* start *

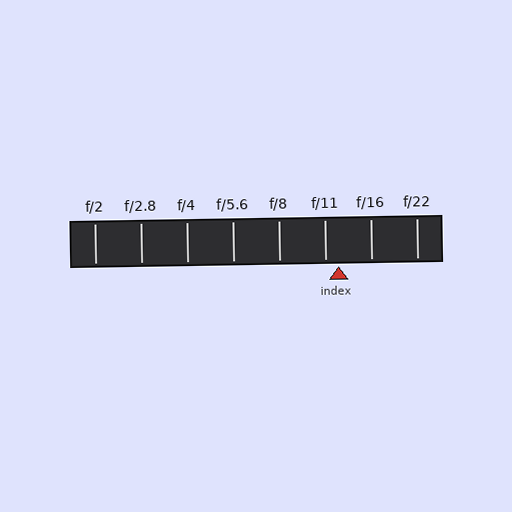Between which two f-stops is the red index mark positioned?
The index mark is between f/11 and f/16.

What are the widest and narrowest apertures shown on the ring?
The widest aperture shown is f/2 and the narrowest is f/22.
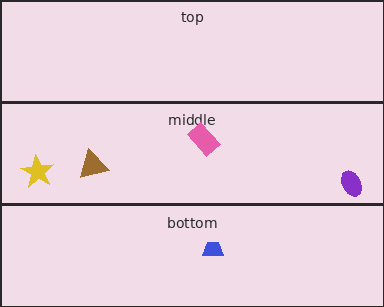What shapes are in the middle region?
The yellow star, the brown triangle, the purple ellipse, the pink rectangle.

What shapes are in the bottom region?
The blue trapezoid.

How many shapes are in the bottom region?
1.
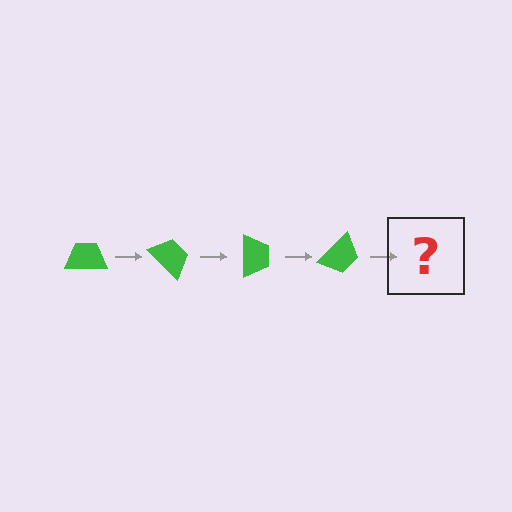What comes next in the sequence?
The next element should be a green trapezoid rotated 180 degrees clockwise.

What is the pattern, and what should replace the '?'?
The pattern is that the trapezoid rotates 45 degrees clockwise each step. The '?' should be a green trapezoid rotated 180 degrees clockwise.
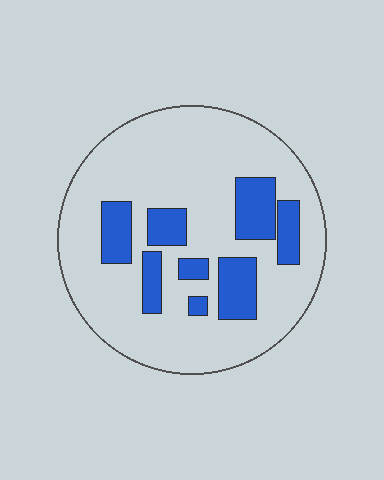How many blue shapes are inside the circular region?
8.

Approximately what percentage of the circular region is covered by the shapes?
Approximately 20%.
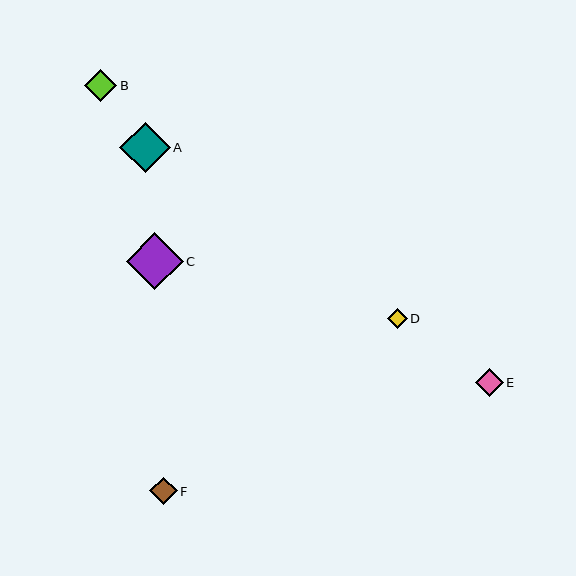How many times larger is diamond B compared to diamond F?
Diamond B is approximately 1.2 times the size of diamond F.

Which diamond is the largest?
Diamond C is the largest with a size of approximately 57 pixels.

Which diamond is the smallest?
Diamond D is the smallest with a size of approximately 20 pixels.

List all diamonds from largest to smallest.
From largest to smallest: C, A, B, E, F, D.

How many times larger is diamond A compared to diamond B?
Diamond A is approximately 1.6 times the size of diamond B.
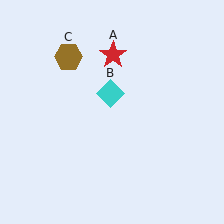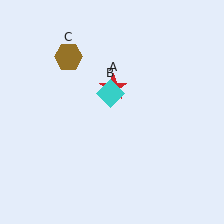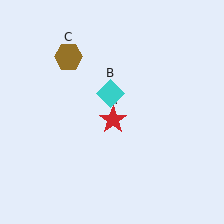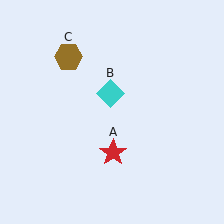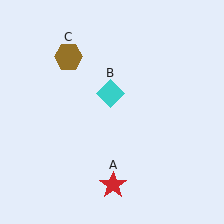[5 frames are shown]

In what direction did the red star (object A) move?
The red star (object A) moved down.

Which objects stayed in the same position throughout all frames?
Cyan diamond (object B) and brown hexagon (object C) remained stationary.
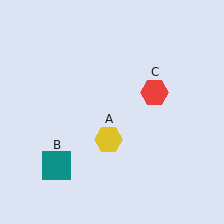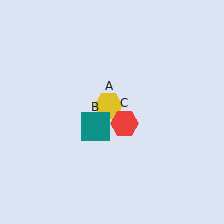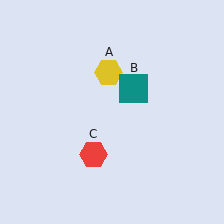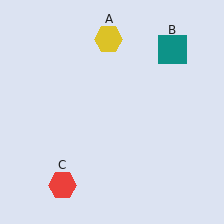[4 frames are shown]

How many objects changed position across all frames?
3 objects changed position: yellow hexagon (object A), teal square (object B), red hexagon (object C).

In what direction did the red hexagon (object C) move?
The red hexagon (object C) moved down and to the left.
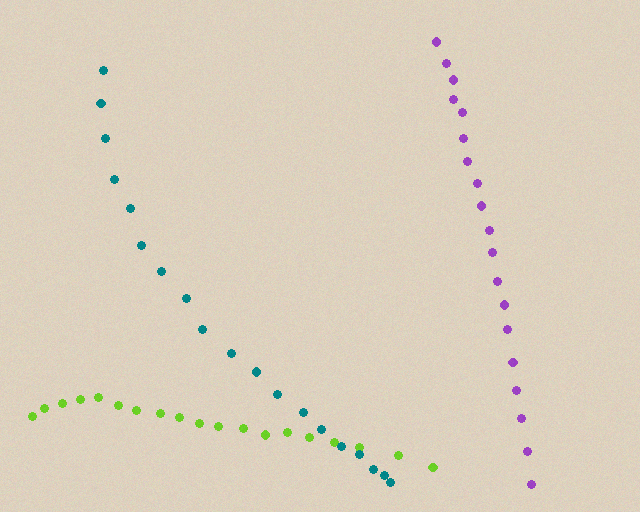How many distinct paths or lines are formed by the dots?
There are 3 distinct paths.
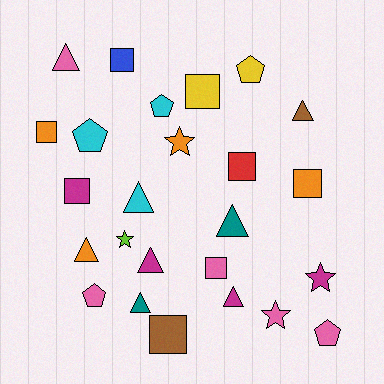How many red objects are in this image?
There is 1 red object.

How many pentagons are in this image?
There are 5 pentagons.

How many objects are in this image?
There are 25 objects.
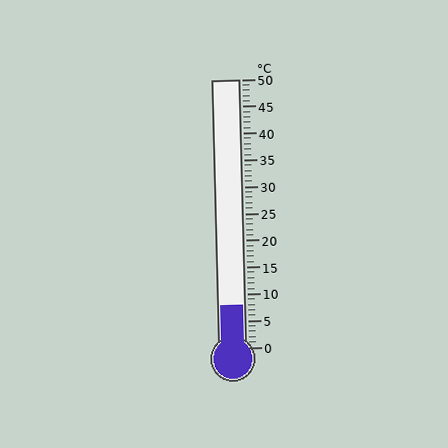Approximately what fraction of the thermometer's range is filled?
The thermometer is filled to approximately 15% of its range.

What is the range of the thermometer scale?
The thermometer scale ranges from 0°C to 50°C.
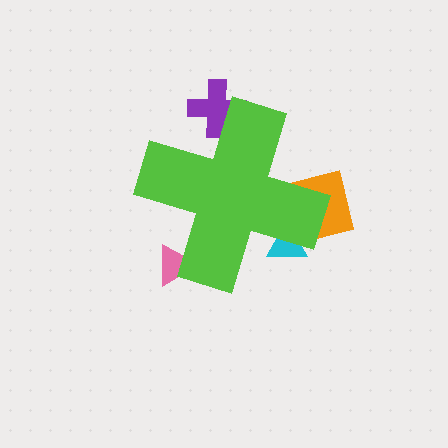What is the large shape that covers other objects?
A lime cross.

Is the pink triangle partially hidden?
Yes, the pink triangle is partially hidden behind the lime cross.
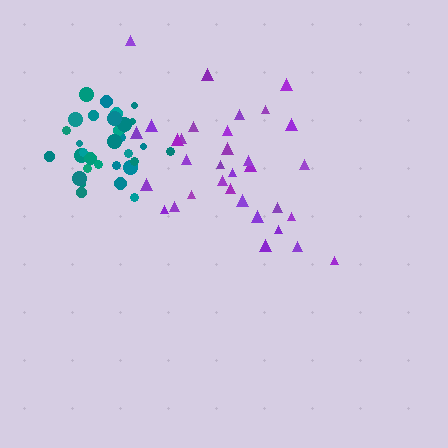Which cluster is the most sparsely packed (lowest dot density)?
Purple.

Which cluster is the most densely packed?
Teal.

* end *

EXERCISE BRIEF >> Emit the lines from the line containing "Which objects stayed" to the final line of the material, inclusive, exactly as written; pictures are excluded.

WRITTEN RESPONSE >>
Which objects stayed in the same position throughout all frames?
Cyan diamond (object B) and brown hexagon (object C) remained stationary.
[4 frames are shown]

How many objects changed position across all frames?
3 objects changed position: yellow hexagon (object A), teal square (object B), red hexagon (object C).

In what direction did the red hexagon (object C) move?
The red hexagon (object C) moved down and to the left.
How many distinct paths or lines are formed by the dots?
There are 3 distinct paths.
How many red objects are in this image?
There is 1 red object.

How many pentagons are in this image?
There are 5 pentagons.

How many objects are in this image?
There are 25 objects.
Approximately what fraction of the thermometer's range is filled?
The thermometer is filled to approximately 15% of its range.

What is the range of the thermometer scale?
The thermometer scale ranges from 0°C to 50°C.
What is the large shape that covers other objects?
A lime cross.

Is the pink triangle partially hidden?
Yes, the pink triangle is partially hidden behind the lime cross.
Which cluster is the most sparsely packed (lowest dot density)?
Purple.

Which cluster is the most densely packed?
Teal.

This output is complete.